* PROBLEM TO WORK ON:
Nothing outside the lines from the one containing "How many shapes are in this arrangement?" through the one containing "Between which two" should be copied, and no pictures either. Copy those lines exactly.

────────────────────

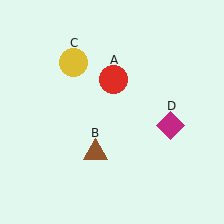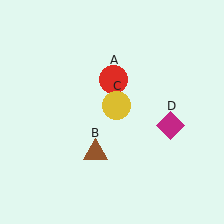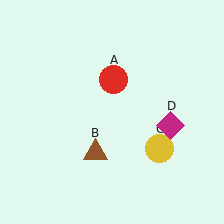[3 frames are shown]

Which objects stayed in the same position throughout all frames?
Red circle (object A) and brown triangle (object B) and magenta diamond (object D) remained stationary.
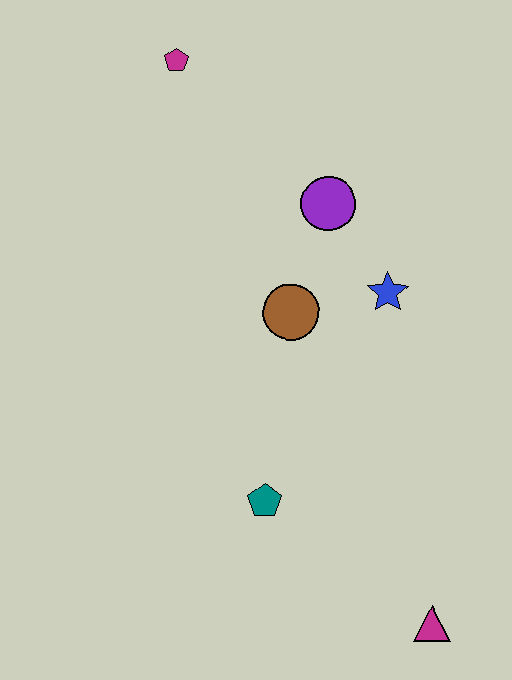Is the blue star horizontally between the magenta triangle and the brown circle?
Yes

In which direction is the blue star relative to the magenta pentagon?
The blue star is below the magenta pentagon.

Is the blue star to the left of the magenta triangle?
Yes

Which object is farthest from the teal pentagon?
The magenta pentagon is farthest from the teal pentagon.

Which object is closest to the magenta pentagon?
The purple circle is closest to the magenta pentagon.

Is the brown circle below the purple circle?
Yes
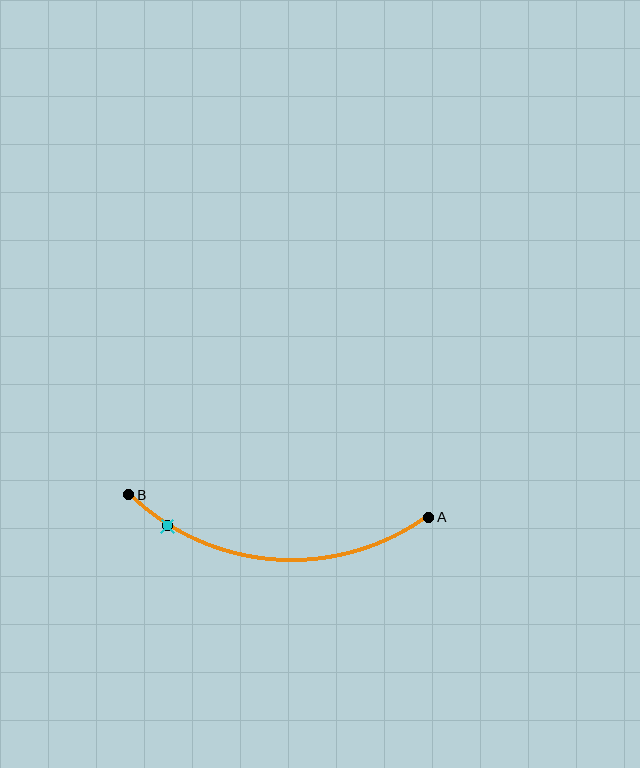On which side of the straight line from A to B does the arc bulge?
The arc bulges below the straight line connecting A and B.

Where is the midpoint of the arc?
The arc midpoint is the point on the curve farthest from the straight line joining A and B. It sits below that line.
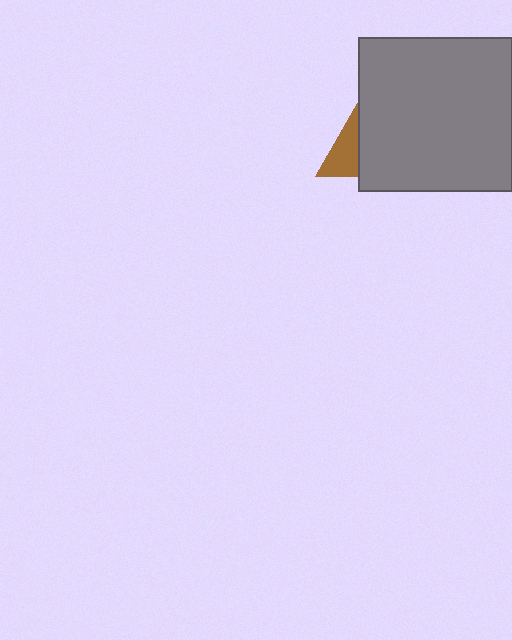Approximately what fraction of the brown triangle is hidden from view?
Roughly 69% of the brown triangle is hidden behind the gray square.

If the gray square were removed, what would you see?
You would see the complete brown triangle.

────────────────────

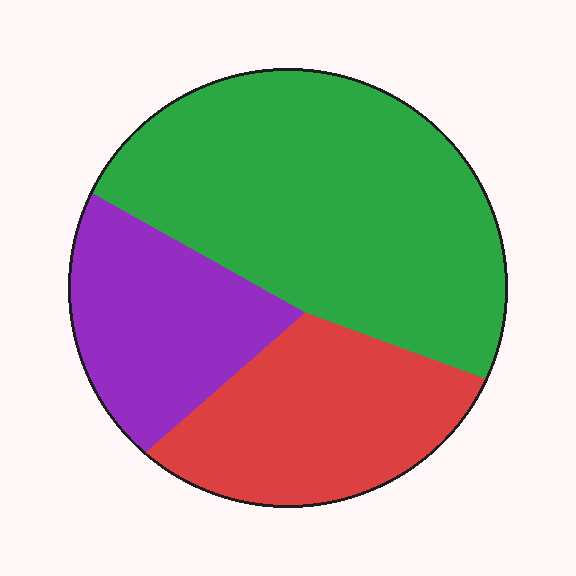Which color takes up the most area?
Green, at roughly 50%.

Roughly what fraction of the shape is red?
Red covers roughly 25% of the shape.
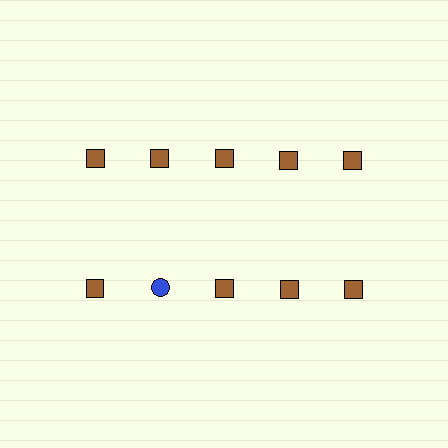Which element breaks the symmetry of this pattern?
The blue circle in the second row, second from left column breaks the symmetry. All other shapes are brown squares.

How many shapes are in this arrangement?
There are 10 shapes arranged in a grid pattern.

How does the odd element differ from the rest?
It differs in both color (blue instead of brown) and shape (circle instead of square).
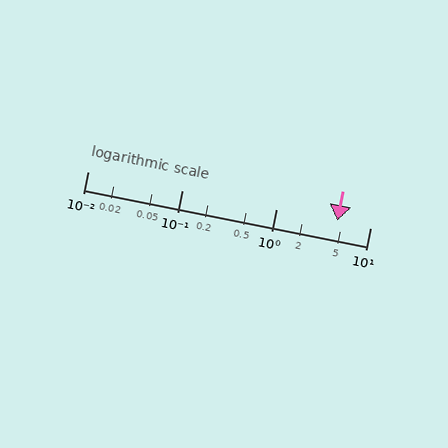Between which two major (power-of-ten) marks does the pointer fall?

────────────────────

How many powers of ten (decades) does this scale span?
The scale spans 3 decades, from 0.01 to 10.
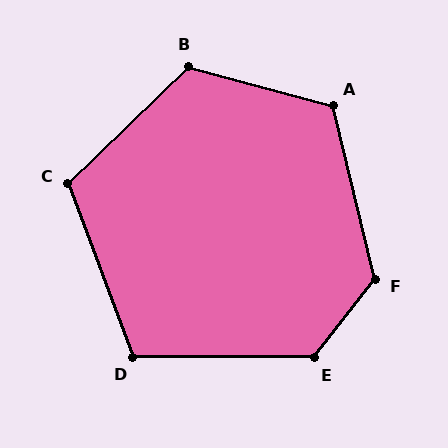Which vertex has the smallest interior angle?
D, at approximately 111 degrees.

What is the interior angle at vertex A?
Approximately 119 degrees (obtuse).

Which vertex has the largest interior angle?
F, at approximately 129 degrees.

────────────────────

* RESULT BELOW:
How many shapes are in this arrangement?
There are 10 shapes arranged in a grid pattern.

How does the odd element differ from the rest?
It differs in both color (blue instead of brown) and shape (circle instead of square).
Between which two major (power-of-ten) marks does the pointer fall?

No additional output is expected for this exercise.